• [STATED TASK] Pictures in the listing should not be copied. Reproduce, word for word, each line from the one holding "Which objects stayed" through the final line.

• [DATASET EXTRACT]
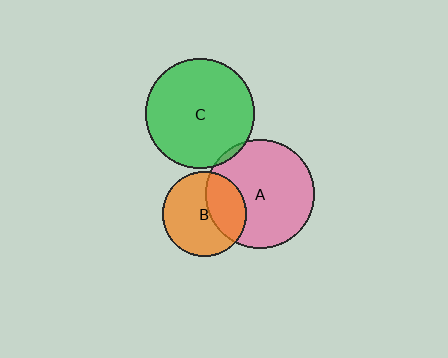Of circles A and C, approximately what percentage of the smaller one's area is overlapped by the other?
Approximately 5%.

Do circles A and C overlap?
Yes.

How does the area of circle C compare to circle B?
Approximately 1.7 times.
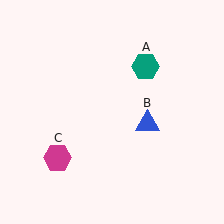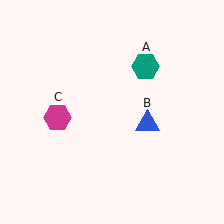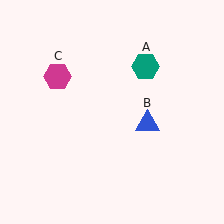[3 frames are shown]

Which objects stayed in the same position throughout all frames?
Teal hexagon (object A) and blue triangle (object B) remained stationary.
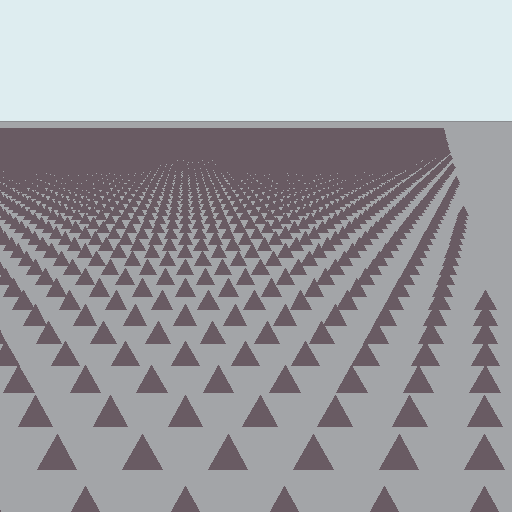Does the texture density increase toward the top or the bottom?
Density increases toward the top.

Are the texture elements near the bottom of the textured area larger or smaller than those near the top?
Larger. Near the bottom, elements are closer to the viewer and appear at a bigger on-screen size.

• [REPLY TO THE TASK]
Which objects stayed in the same position throughout all frames?
Teal hexagon (object A) and blue triangle (object B) remained stationary.
Does the texture density increase toward the top or the bottom?
Density increases toward the top.

Are the texture elements near the bottom of the textured area larger or smaller than those near the top?
Larger. Near the bottom, elements are closer to the viewer and appear at a bigger on-screen size.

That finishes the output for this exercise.